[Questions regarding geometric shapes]

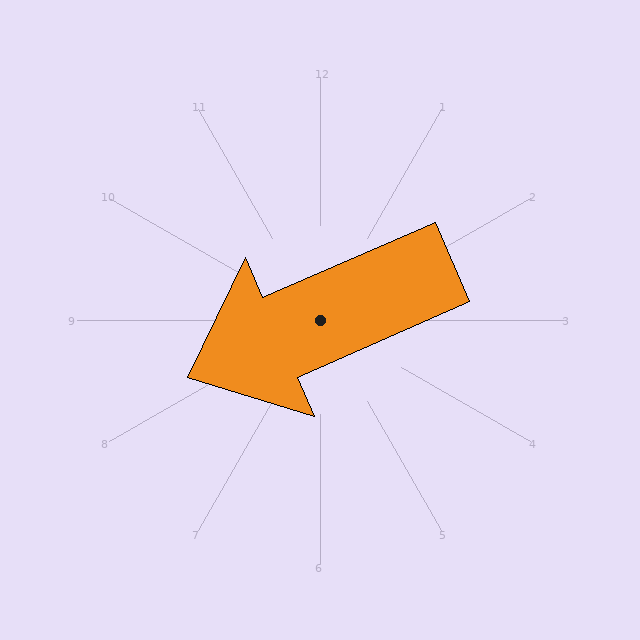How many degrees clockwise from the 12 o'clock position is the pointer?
Approximately 246 degrees.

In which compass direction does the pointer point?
Southwest.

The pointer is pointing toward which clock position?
Roughly 8 o'clock.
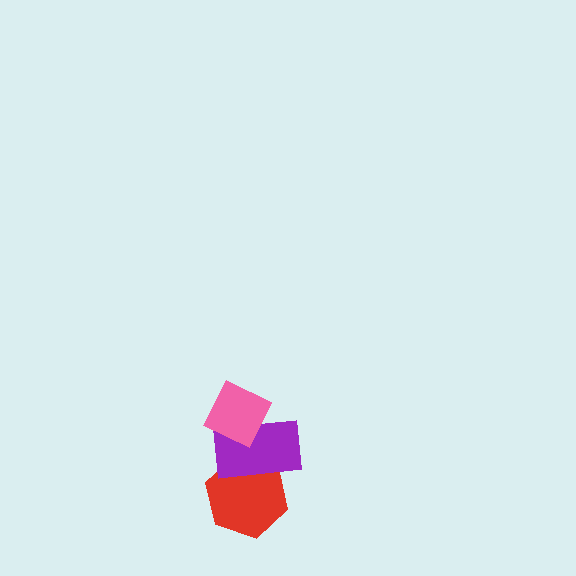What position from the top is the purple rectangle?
The purple rectangle is 2nd from the top.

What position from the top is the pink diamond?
The pink diamond is 1st from the top.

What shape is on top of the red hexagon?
The purple rectangle is on top of the red hexagon.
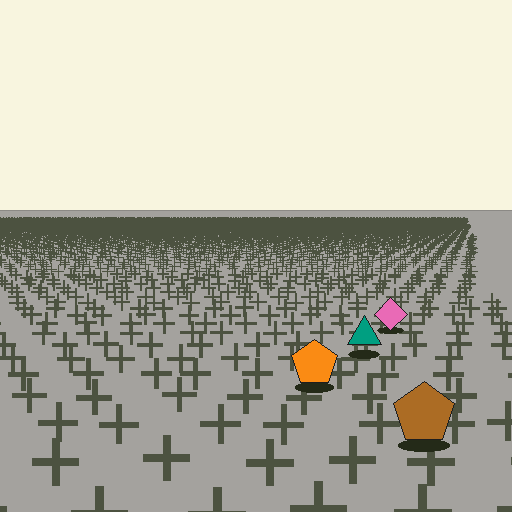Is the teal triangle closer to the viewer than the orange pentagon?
No. The orange pentagon is closer — you can tell from the texture gradient: the ground texture is coarser near it.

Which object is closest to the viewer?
The brown pentagon is closest. The texture marks near it are larger and more spread out.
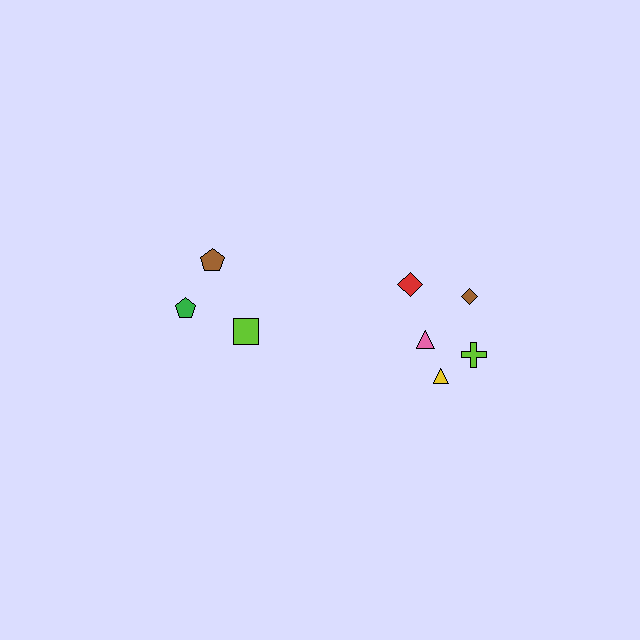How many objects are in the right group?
There are 5 objects.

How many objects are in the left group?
There are 3 objects.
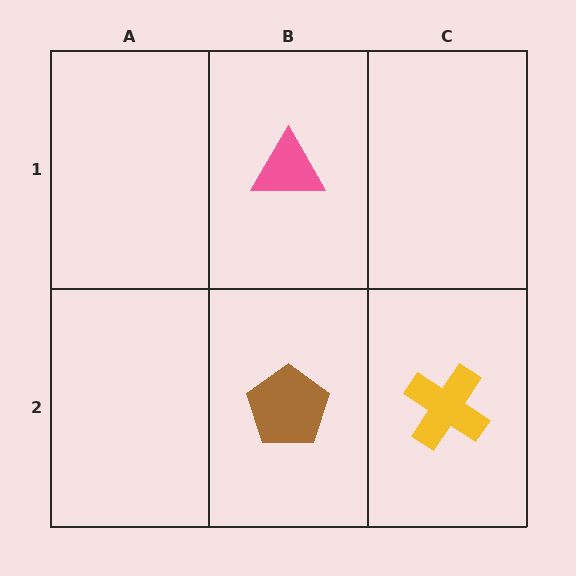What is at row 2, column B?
A brown pentagon.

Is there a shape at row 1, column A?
No, that cell is empty.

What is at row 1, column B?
A pink triangle.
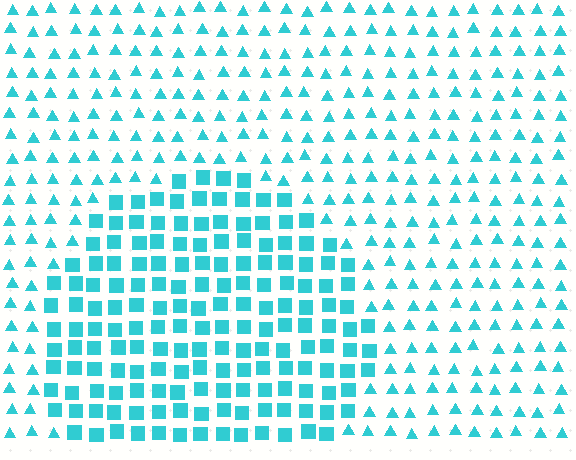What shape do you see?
I see a circle.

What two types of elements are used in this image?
The image uses squares inside the circle region and triangles outside it.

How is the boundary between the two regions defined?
The boundary is defined by a change in element shape: squares inside vs. triangles outside. All elements share the same color and spacing.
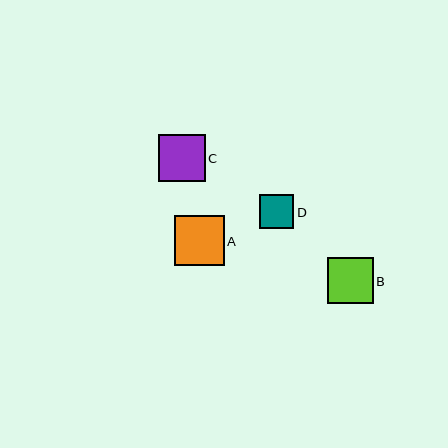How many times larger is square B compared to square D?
Square B is approximately 1.3 times the size of square D.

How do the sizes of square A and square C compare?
Square A and square C are approximately the same size.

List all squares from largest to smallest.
From largest to smallest: A, C, B, D.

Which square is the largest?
Square A is the largest with a size of approximately 50 pixels.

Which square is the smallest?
Square D is the smallest with a size of approximately 34 pixels.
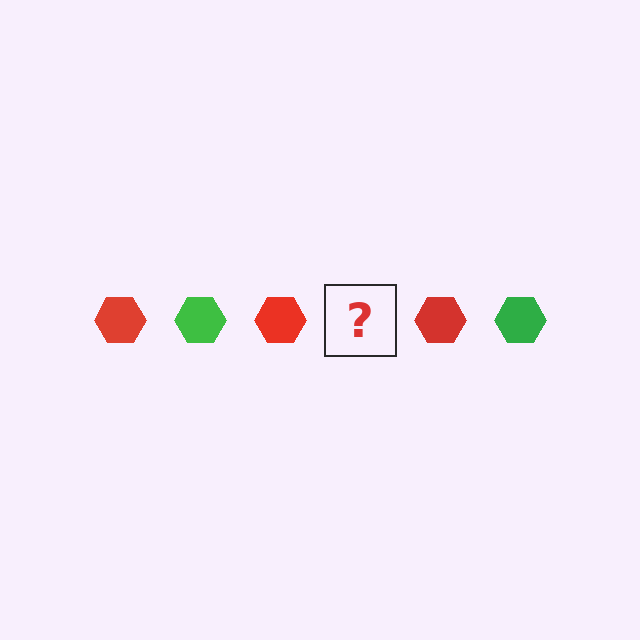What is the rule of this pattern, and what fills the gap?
The rule is that the pattern cycles through red, green hexagons. The gap should be filled with a green hexagon.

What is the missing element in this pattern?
The missing element is a green hexagon.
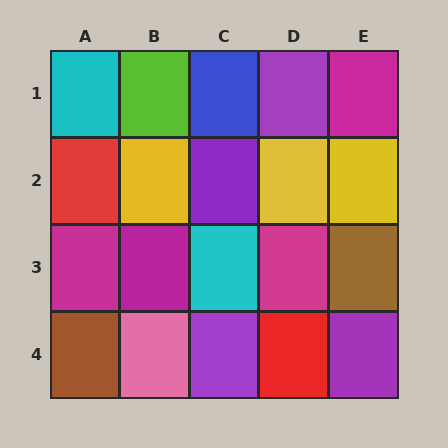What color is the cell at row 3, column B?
Magenta.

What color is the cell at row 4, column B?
Pink.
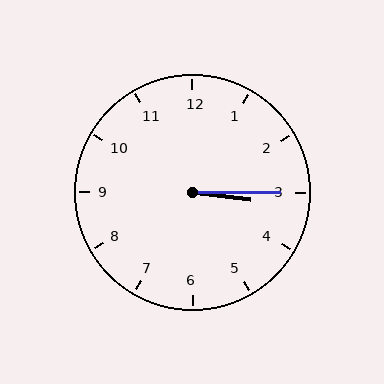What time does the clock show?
3:15.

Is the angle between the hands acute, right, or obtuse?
It is acute.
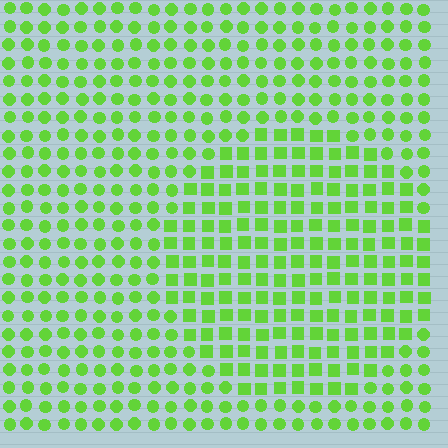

PROBLEM: Copy exactly the lines from the one containing "How many times" through the final line of the records above, both included, and leave out any pictures.

FULL SOLUTION:
How many times larger is square B compared to square D?
Square B is approximately 1.3 times the size of square D.

How do the sizes of square A and square C compare?
Square A and square C are approximately the same size.

List all squares from largest to smallest.
From largest to smallest: A, C, B, D.

Which square is the largest?
Square A is the largest with a size of approximately 50 pixels.

Which square is the smallest?
Square D is the smallest with a size of approximately 34 pixels.
What is the rule of this pattern, and what fills the gap?
The rule is that the pattern cycles through red, green hexagons. The gap should be filled with a green hexagon.

What is the missing element in this pattern?
The missing element is a green hexagon.
What color is the cell at row 3, column B?
Magenta.

What color is the cell at row 4, column B?
Pink.
What time does the clock show?
3:15.

Is the angle between the hands acute, right, or obtuse?
It is acute.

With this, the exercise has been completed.